TASK STATEMENT:
Once the pictures are set aside, transcribe the remaining data exactly.

↓

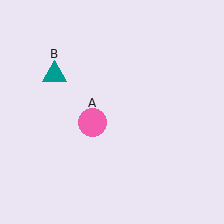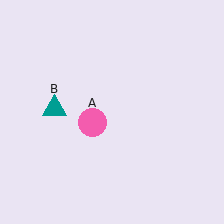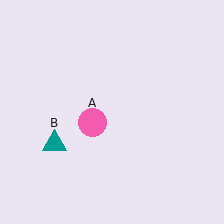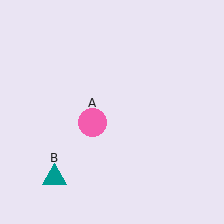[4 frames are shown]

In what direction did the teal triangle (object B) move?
The teal triangle (object B) moved down.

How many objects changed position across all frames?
1 object changed position: teal triangle (object B).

↑

CORRECT ANSWER:
[4 frames are shown]

In what direction did the teal triangle (object B) move?
The teal triangle (object B) moved down.

How many objects changed position across all frames?
1 object changed position: teal triangle (object B).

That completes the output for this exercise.